Work instructions ::
Repeat the listing word for word. No pictures belong in the copy.

** BEGIN **

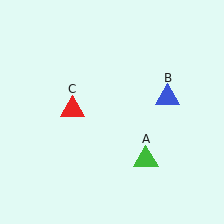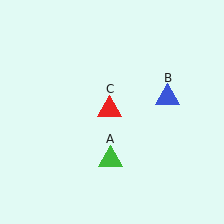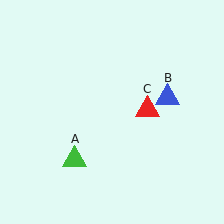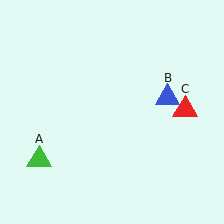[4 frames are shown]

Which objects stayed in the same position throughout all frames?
Blue triangle (object B) remained stationary.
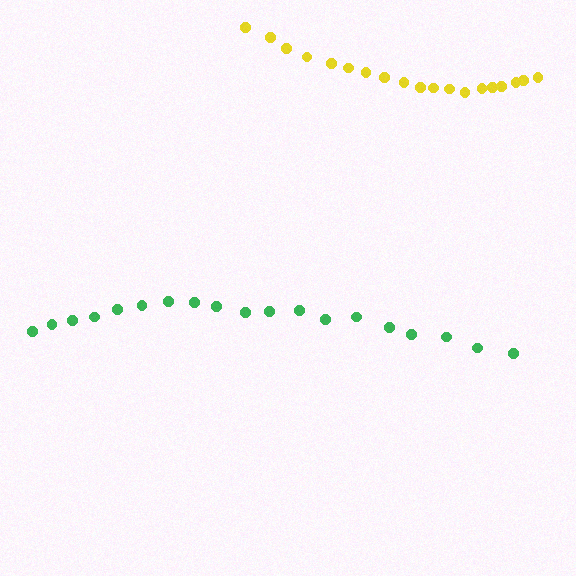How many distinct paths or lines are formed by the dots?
There are 2 distinct paths.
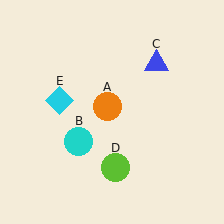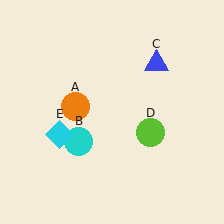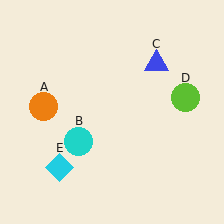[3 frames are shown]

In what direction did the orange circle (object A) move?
The orange circle (object A) moved left.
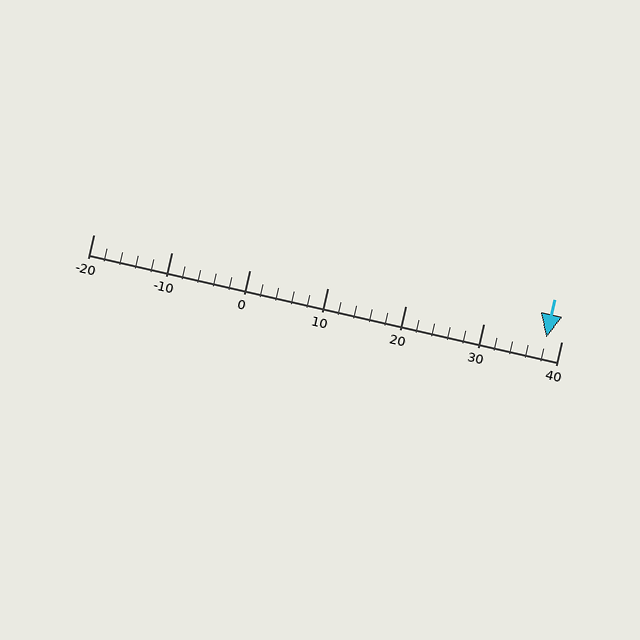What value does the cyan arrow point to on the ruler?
The cyan arrow points to approximately 38.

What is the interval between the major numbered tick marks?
The major tick marks are spaced 10 units apart.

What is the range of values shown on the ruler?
The ruler shows values from -20 to 40.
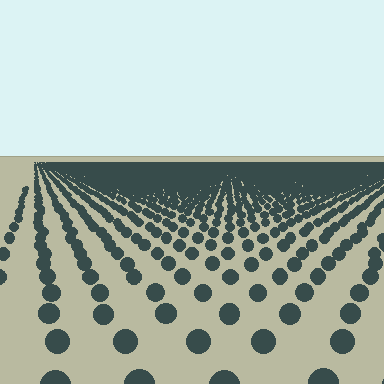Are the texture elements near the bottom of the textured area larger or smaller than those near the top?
Larger. Near the bottom, elements are closer to the viewer and appear at a bigger on-screen size.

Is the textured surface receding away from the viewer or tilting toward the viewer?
The surface is receding away from the viewer. Texture elements get smaller and denser toward the top.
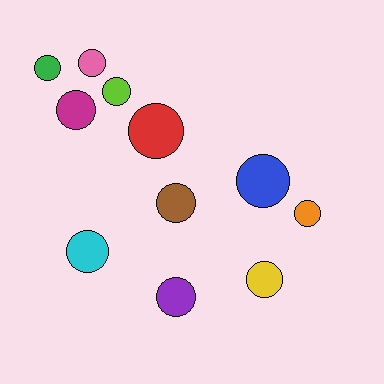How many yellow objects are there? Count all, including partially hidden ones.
There is 1 yellow object.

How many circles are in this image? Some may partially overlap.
There are 11 circles.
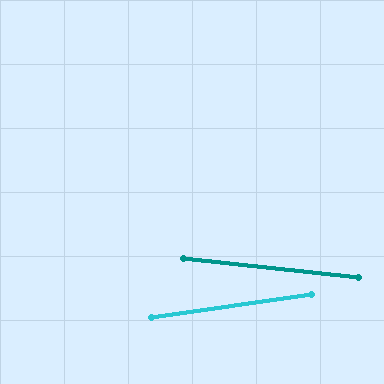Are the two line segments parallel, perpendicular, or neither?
Neither parallel nor perpendicular — they differ by about 14°.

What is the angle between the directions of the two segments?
Approximately 14 degrees.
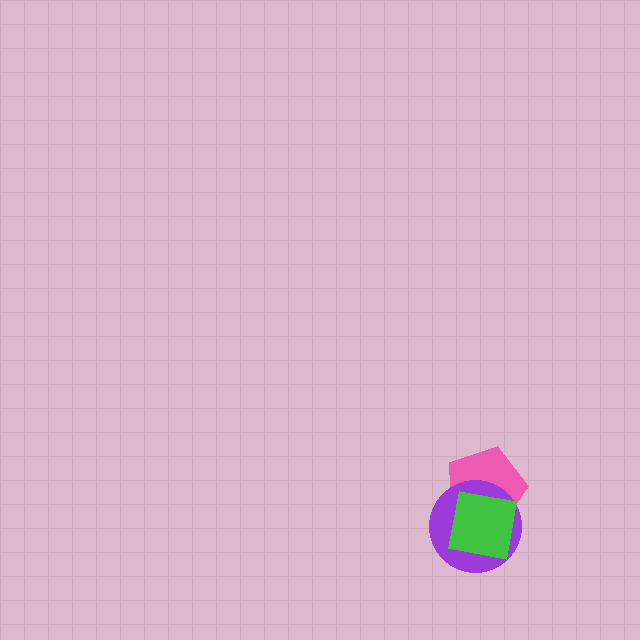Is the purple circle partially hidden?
Yes, it is partially covered by another shape.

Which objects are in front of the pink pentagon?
2 objects cover part of the pink pentagon: the purple circle and the green square.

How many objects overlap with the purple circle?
2 objects overlap with the purple circle.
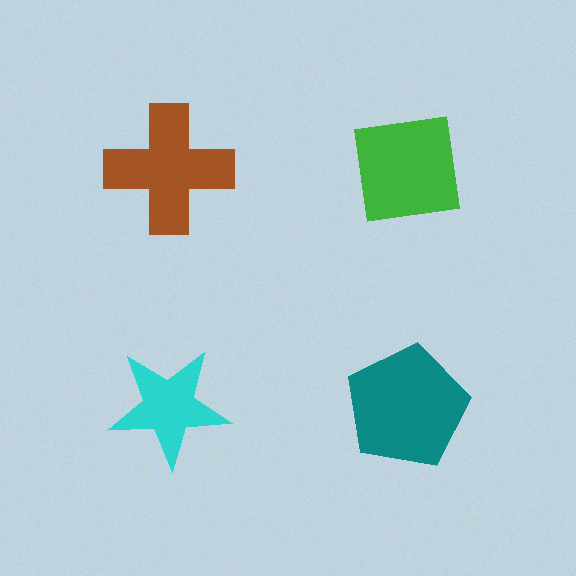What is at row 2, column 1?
A cyan star.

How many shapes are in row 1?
2 shapes.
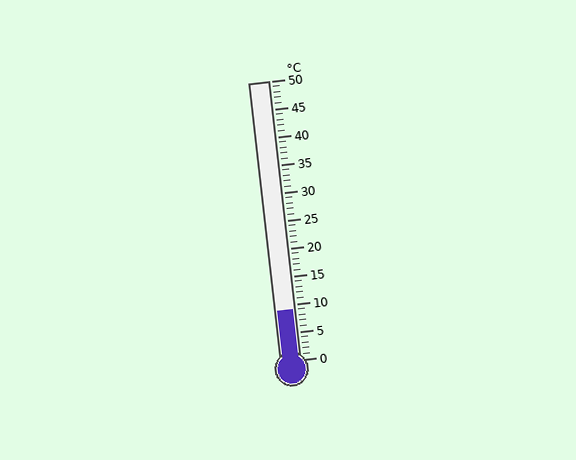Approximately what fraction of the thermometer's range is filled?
The thermometer is filled to approximately 20% of its range.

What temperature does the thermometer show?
The thermometer shows approximately 9°C.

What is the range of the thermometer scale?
The thermometer scale ranges from 0°C to 50°C.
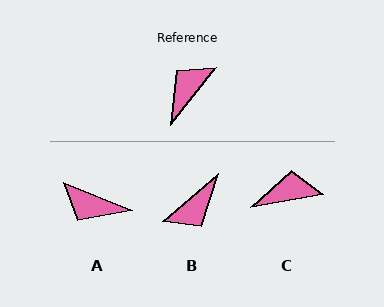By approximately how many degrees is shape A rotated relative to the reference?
Approximately 106 degrees counter-clockwise.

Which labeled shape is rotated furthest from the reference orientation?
B, about 168 degrees away.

** END **

Result of this exercise ::
[4 frames are shown]

Which objects stayed in the same position throughout all frames?
Blue triangle (object B) remained stationary.
How many distinct paths or lines are formed by the dots?
There are 2 distinct paths.
[3 frames are shown]

In what direction did the orange circle (object A) move?
The orange circle (object A) moved left.
What value does the cyan arrow point to on the ruler?
The cyan arrow points to approximately 38.

What is the interval between the major numbered tick marks?
The major tick marks are spaced 10 units apart.

What is the range of values shown on the ruler?
The ruler shows values from -20 to 40.
Are the texture elements near the bottom of the textured area larger or smaller than those near the top?
Larger. Near the bottom, elements are closer to the viewer and appear at a bigger on-screen size.

Is the textured surface receding away from the viewer or tilting toward the viewer?
The surface is receding away from the viewer. Texture elements get smaller and denser toward the top.
How many yellow objects are there? Count all, including partially hidden ones.
There is 1 yellow object.

How many circles are in this image? Some may partially overlap.
There are 11 circles.
Are the two line segments parallel, perpendicular, or neither?
Neither parallel nor perpendicular — they differ by about 14°.

What is the angle between the directions of the two segments?
Approximately 14 degrees.
Is the purple circle partially hidden?
Yes, it is partially covered by another shape.

Which objects are in front of the pink pentagon?
2 objects cover part of the pink pentagon: the purple circle and the green square.

How many objects overlap with the purple circle?
2 objects overlap with the purple circle.
What is at row 2, column 1?
A cyan star.

How many shapes are in row 1?
2 shapes.
Approximately what fraction of the thermometer's range is filled?
The thermometer is filled to approximately 20% of its range.

What temperature does the thermometer show?
The thermometer shows approximately 9°C.

What is the range of the thermometer scale?
The thermometer scale ranges from 0°C to 50°C.
By approximately how many degrees is shape A rotated relative to the reference?
Approximately 106 degrees counter-clockwise.

Which labeled shape is rotated furthest from the reference orientation?
B, about 168 degrees away.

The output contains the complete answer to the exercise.